** INPUT **
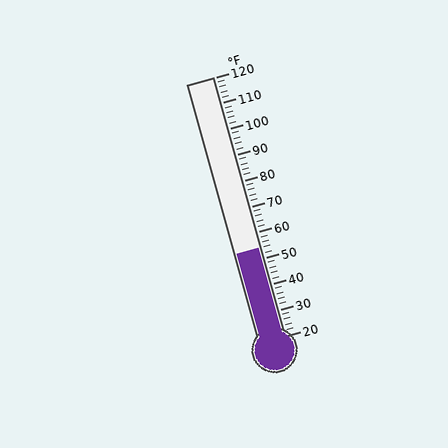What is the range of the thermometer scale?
The thermometer scale ranges from 20°F to 120°F.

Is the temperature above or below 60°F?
The temperature is below 60°F.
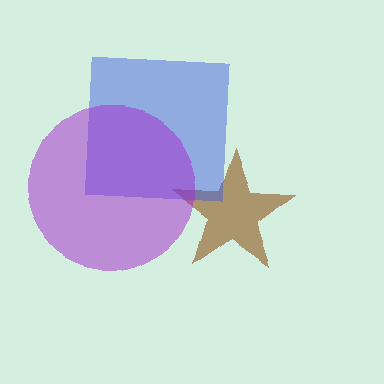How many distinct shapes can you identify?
There are 3 distinct shapes: a brown star, a blue square, a purple circle.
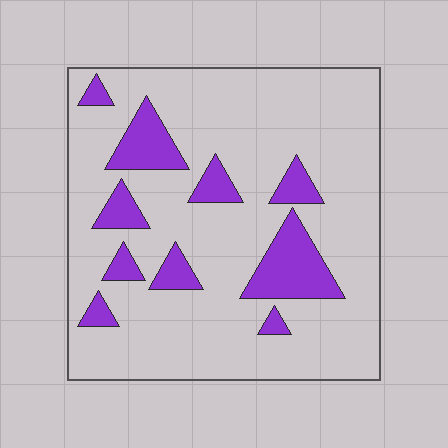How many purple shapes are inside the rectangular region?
10.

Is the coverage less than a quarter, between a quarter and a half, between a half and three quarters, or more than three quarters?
Less than a quarter.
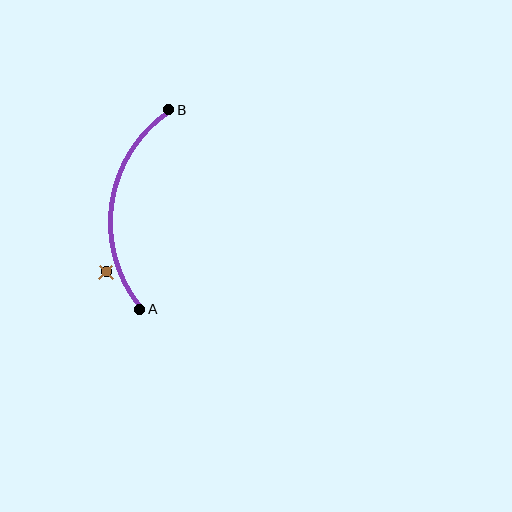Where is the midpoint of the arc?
The arc midpoint is the point on the curve farthest from the straight line joining A and B. It sits to the left of that line.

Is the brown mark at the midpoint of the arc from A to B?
No — the brown mark does not lie on the arc at all. It sits slightly outside the curve.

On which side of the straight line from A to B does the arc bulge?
The arc bulges to the left of the straight line connecting A and B.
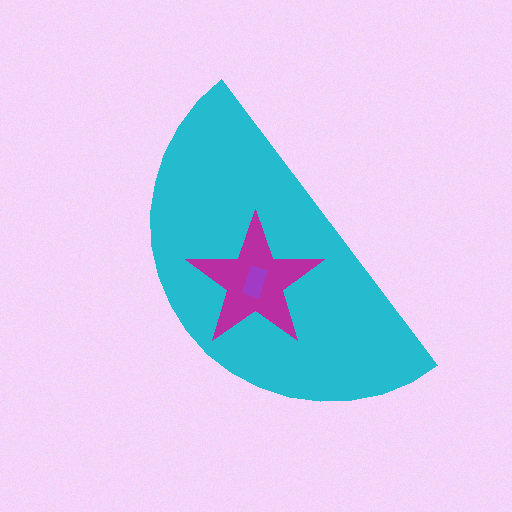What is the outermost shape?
The cyan semicircle.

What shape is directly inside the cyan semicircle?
The magenta star.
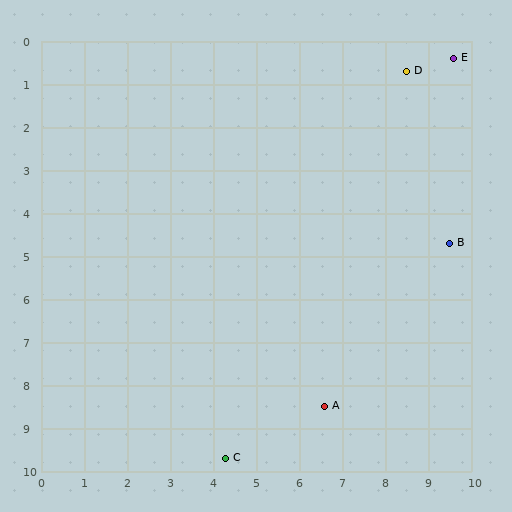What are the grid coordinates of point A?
Point A is at approximately (6.6, 8.5).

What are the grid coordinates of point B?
Point B is at approximately (9.5, 4.7).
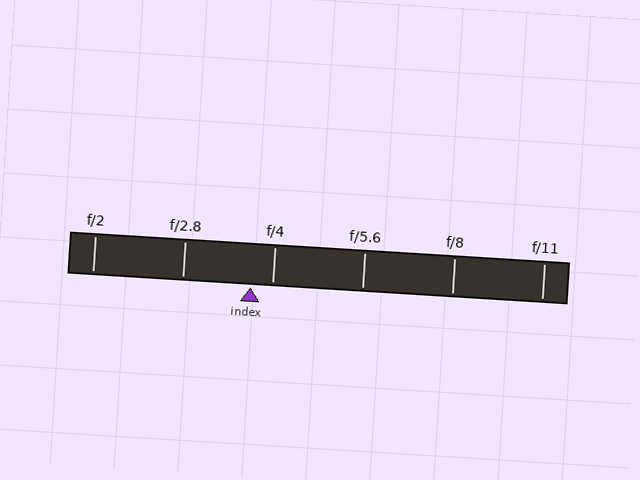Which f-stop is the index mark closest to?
The index mark is closest to f/4.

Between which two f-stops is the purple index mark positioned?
The index mark is between f/2.8 and f/4.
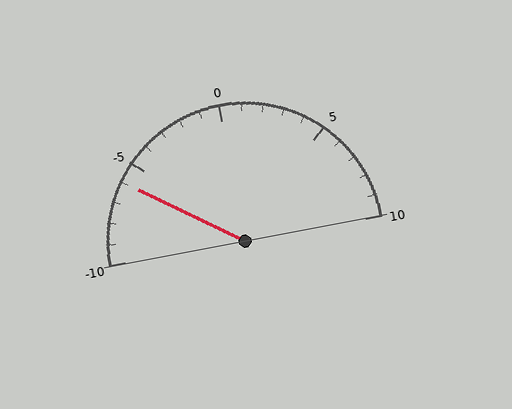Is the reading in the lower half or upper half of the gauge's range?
The reading is in the lower half of the range (-10 to 10).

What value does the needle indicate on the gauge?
The needle indicates approximately -6.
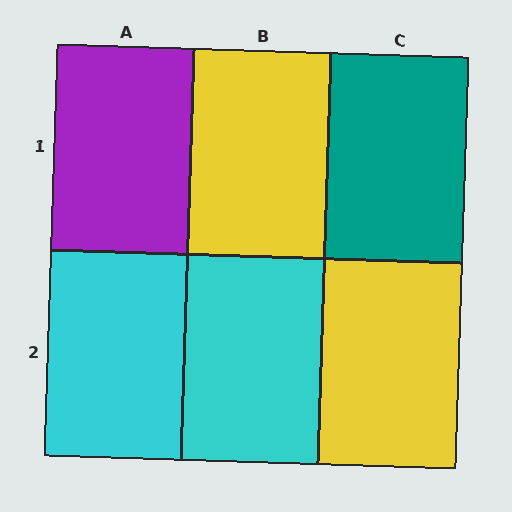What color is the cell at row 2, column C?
Yellow.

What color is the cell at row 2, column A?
Cyan.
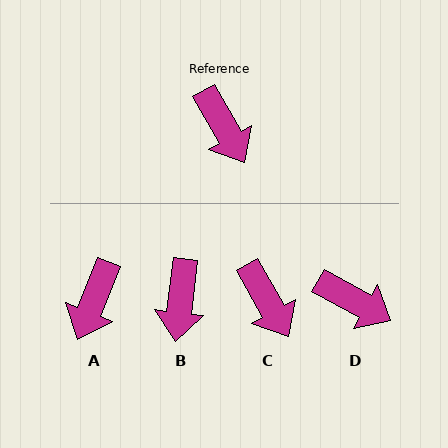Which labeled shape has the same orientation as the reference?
C.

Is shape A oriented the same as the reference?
No, it is off by about 51 degrees.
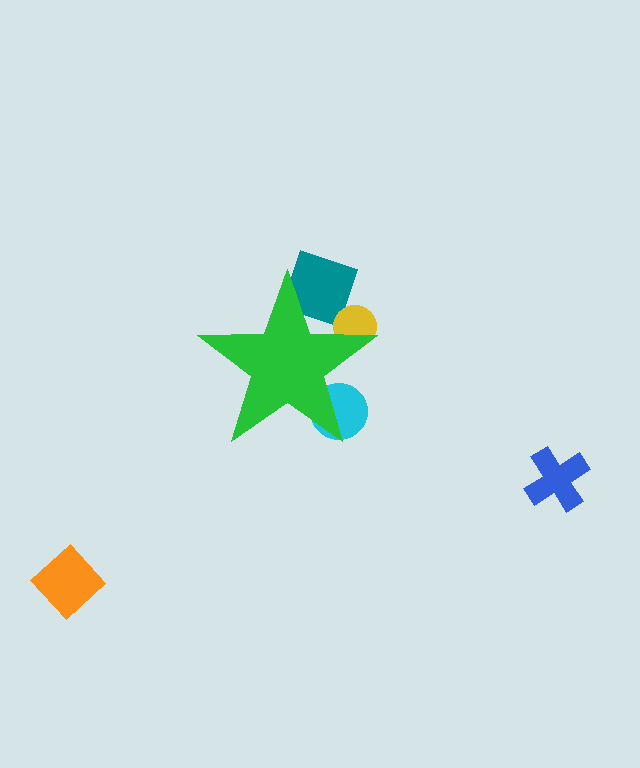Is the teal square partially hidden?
Yes, the teal square is partially hidden behind the green star.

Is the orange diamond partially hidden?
No, the orange diamond is fully visible.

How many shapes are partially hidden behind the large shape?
3 shapes are partially hidden.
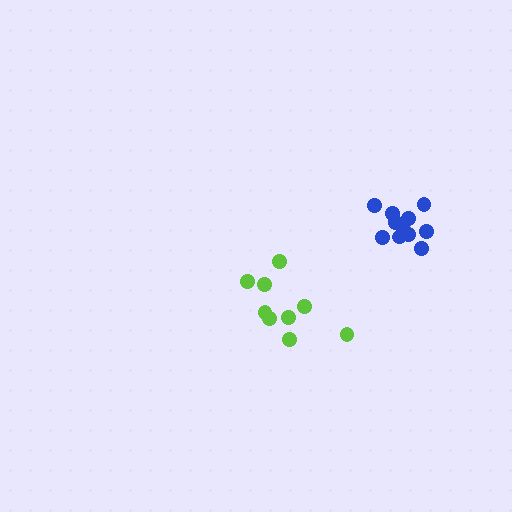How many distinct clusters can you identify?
There are 2 distinct clusters.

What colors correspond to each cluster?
The clusters are colored: blue, lime.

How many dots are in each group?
Group 1: 11 dots, Group 2: 9 dots (20 total).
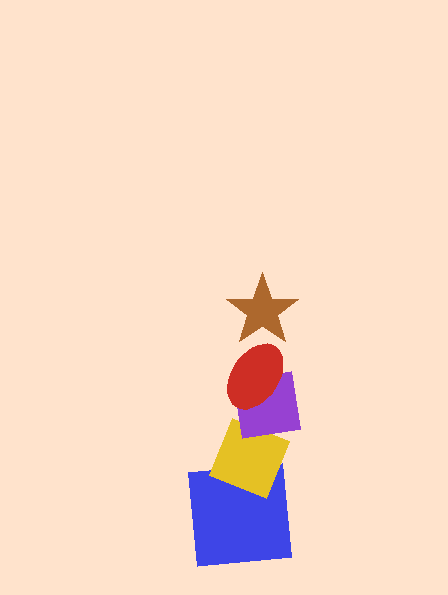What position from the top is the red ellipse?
The red ellipse is 2nd from the top.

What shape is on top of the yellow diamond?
The purple square is on top of the yellow diamond.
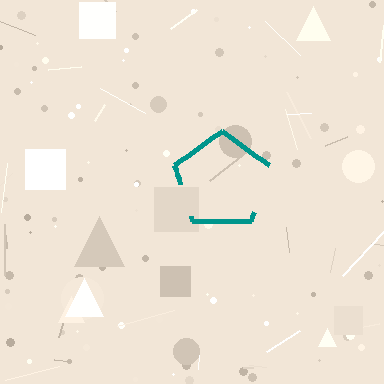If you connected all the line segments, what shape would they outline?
They would outline a pentagon.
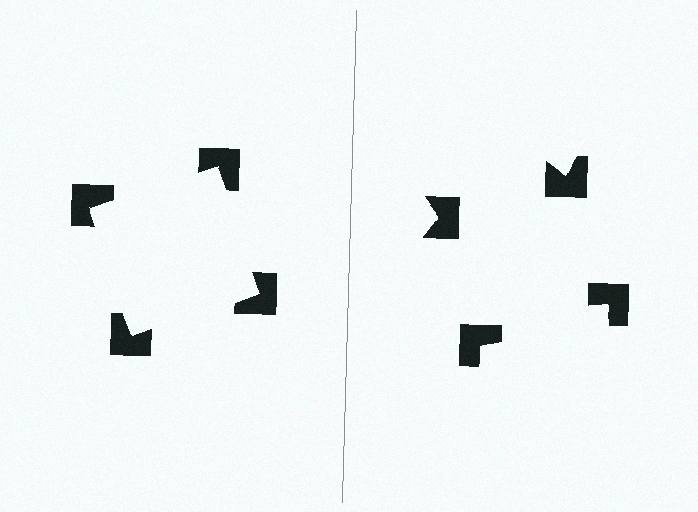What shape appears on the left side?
An illusory square.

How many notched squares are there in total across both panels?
8 — 4 on each side.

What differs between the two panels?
The notched squares are positioned identically on both sides; only the wedge orientations differ. On the left they align to a square; on the right they are misaligned.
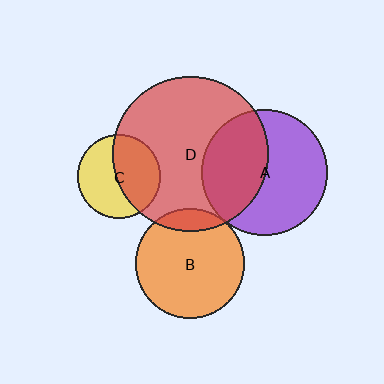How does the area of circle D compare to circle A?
Approximately 1.5 times.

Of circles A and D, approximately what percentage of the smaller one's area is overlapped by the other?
Approximately 40%.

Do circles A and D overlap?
Yes.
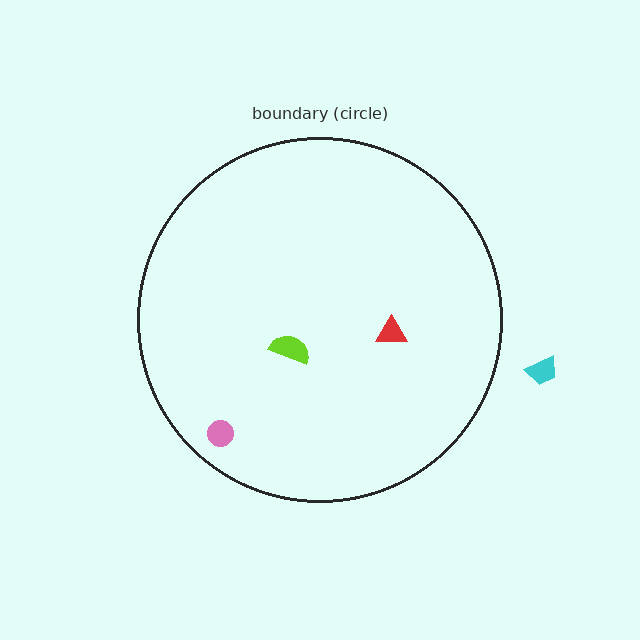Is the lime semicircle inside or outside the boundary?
Inside.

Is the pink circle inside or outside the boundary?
Inside.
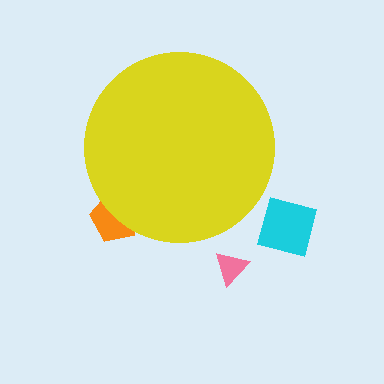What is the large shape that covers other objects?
A yellow circle.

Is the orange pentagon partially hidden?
Yes, the orange pentagon is partially hidden behind the yellow circle.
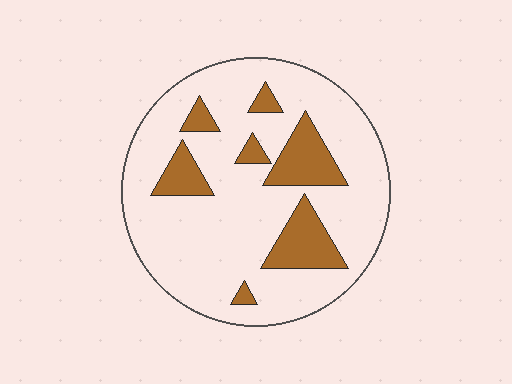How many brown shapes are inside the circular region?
7.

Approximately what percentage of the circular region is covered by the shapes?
Approximately 20%.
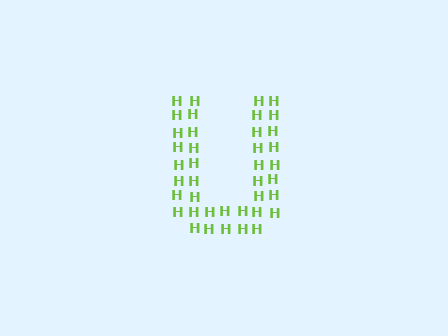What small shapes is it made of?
It is made of small letter H's.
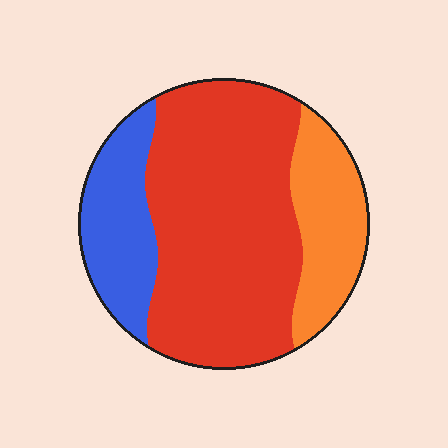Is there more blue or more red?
Red.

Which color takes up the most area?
Red, at roughly 60%.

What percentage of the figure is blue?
Blue takes up about one fifth (1/5) of the figure.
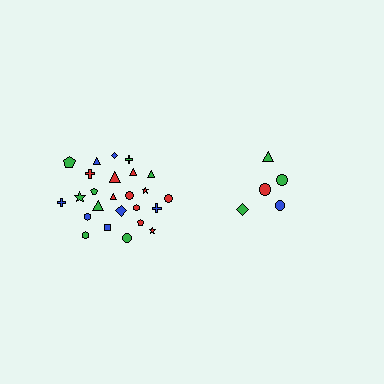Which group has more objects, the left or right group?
The left group.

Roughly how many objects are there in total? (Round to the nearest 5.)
Roughly 30 objects in total.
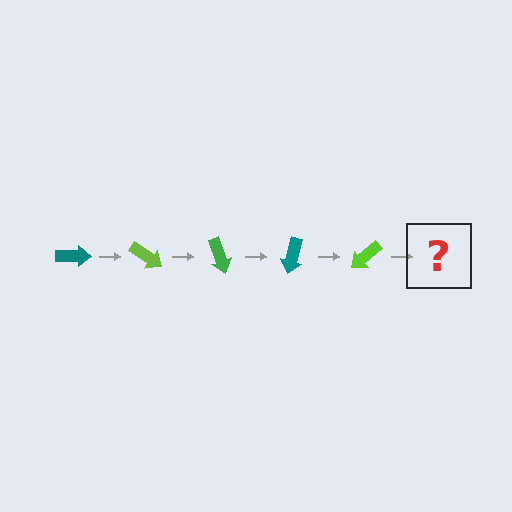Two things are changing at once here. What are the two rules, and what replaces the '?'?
The two rules are that it rotates 35 degrees clockwise each step and the color cycles through teal, lime, and green. The '?' should be a green arrow, rotated 175 degrees clockwise from the start.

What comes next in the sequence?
The next element should be a green arrow, rotated 175 degrees clockwise from the start.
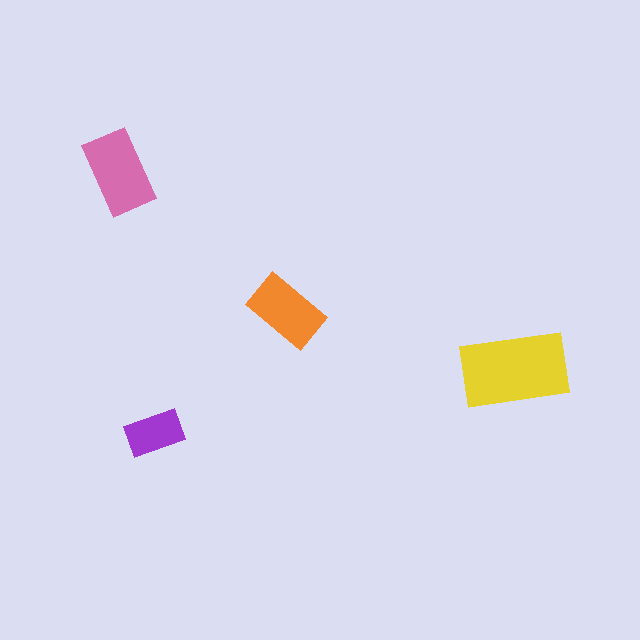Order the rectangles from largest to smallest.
the yellow one, the pink one, the orange one, the purple one.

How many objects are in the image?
There are 4 objects in the image.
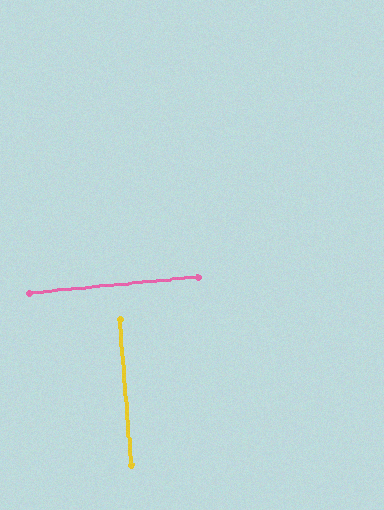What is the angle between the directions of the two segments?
Approximately 89 degrees.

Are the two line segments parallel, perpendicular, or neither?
Perpendicular — they meet at approximately 89°.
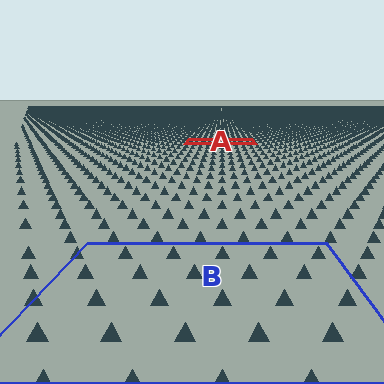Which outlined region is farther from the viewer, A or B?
Region A is farther from the viewer — the texture elements inside it appear smaller and more densely packed.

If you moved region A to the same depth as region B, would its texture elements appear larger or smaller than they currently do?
They would appear larger. At a closer depth, the same texture elements are projected at a bigger on-screen size.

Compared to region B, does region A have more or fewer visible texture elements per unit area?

** WORK TO BE COMPLETED **
Print all entries exactly. The images do not belong in the copy.

** RESPONSE **
What is the range of the thermometer scale?
The thermometer scale ranges from 20°F to 120°F.

Is the temperature above or below 60°F?
The temperature is below 60°F.
How many distinct shapes can you identify?
There are 3 distinct shapes: a brown star, a blue square, a purple circle.
How many purple shapes are inside the rectangular region?
10.

Is the coverage less than a quarter, between a quarter and a half, between a half and three quarters, or more than three quarters?
Less than a quarter.
Where is the midpoint of the arc?
The arc midpoint is the point on the curve farthest from the straight line joining A and B. It sits to the left of that line.

Is the brown mark at the midpoint of the arc from A to B?
No — the brown mark does not lie on the arc at all. It sits slightly outside the curve.

On which side of the straight line from A to B does the arc bulge?
The arc bulges to the left of the straight line connecting A and B.
What is the outermost shape?
The cyan semicircle.

What shape is directly inside the cyan semicircle?
The magenta star.
What are the grid coordinates of point A?
Point A is at approximately (6.6, 8.5).

What are the grid coordinates of point B?
Point B is at approximately (9.5, 4.7).
Which f-stop is the index mark closest to?
The index mark is closest to f/4.

Between which two f-stops is the purple index mark positioned?
The index mark is between f/2.8 and f/4.
Is the reading in the lower half or upper half of the gauge's range?
The reading is in the lower half of the range (-10 to 10).

What value does the needle indicate on the gauge?
The needle indicates approximately -6.
What color is the cell at row 2, column C?
Yellow.

What color is the cell at row 2, column A?
Cyan.
Which labeled shape has the same orientation as the reference?
C.

Is shape A oriented the same as the reference?
No, it is off by about 51 degrees.
Is the teal square partially hidden?
Yes, the teal square is partially hidden behind the green star.

Is the orange diamond partially hidden?
No, the orange diamond is fully visible.

How many shapes are partially hidden behind the large shape?
3 shapes are partially hidden.
How many distinct clusters can you identify?
There are 2 distinct clusters.

What colors correspond to each cluster?
The clusters are colored: blue, lime.

How many dots are in each group?
Group 1: 11 dots, Group 2: 9 dots (20 total).
What position from the top is the red ellipse?
The red ellipse is 2nd from the top.

What shape is on top of the yellow diamond?
The purple square is on top of the yellow diamond.
If you connected all the line segments, what shape would they outline?
They would outline a pentagon.
What shape appears on the left side?
An illusory square.

How many notched squares are there in total across both panels?
8 — 4 on each side.

What differs between the two panels?
The notched squares are positioned identically on both sides; only the wedge orientations differ. On the left they align to a square; on the right they are misaligned.
How does the area of circle D compare to circle A?
Approximately 1.5 times.

Of circles A and D, approximately what percentage of the smaller one's area is overlapped by the other?
Approximately 40%.

Do circles A and D overlap?
Yes.
Is the lime semicircle inside or outside the boundary?
Inside.

Is the pink circle inside or outside the boundary?
Inside.
What is the large shape that covers other objects?
A yellow circle.

Is the orange pentagon partially hidden?
Yes, the orange pentagon is partially hidden behind the yellow circle.
How many brown shapes are inside the circular region?
7.

Approximately what percentage of the circular region is covered by the shapes?
Approximately 20%.
What small shapes is it made of?
It is made of small letter H's.
Is there more blue or more red?
Red.

Which color takes up the most area?
Red, at roughly 60%.

What percentage of the figure is blue?
Blue takes up about one fifth (1/5) of the figure.
Which group has more objects, the left or right group?
The left group.

Roughly how many objects are there in total? (Round to the nearest 5.)
Roughly 30 objects in total.
Two things are changing at once here. What are the two rules, and what replaces the '?'?
The two rules are that it rotates 35 degrees clockwise each step and the color cycles through teal, lime, and green. The '?' should be a green arrow, rotated 175 degrees clockwise from the start.

What comes next in the sequence?
The next element should be a green arrow, rotated 175 degrees clockwise from the start.
Order the rectangles from largest to smallest.
the yellow one, the pink one, the orange one, the purple one.

How many objects are in the image?
There are 4 objects in the image.
What is the angle between the directions of the two segments?
Approximately 89 degrees.

Are the two line segments parallel, perpendicular, or neither?
Perpendicular — they meet at approximately 89°.
Which outlined region is farther from the viewer, A or B?
Region A is farther from the viewer — the texture elements inside it appear smaller and more densely packed.

If you moved region A to the same depth as region B, would its texture elements appear larger or smaller than they currently do?
They would appear larger. At a closer depth, the same texture elements are projected at a bigger on-screen size.

Compared to region B, does region A have more or fewer visible texture elements per unit area?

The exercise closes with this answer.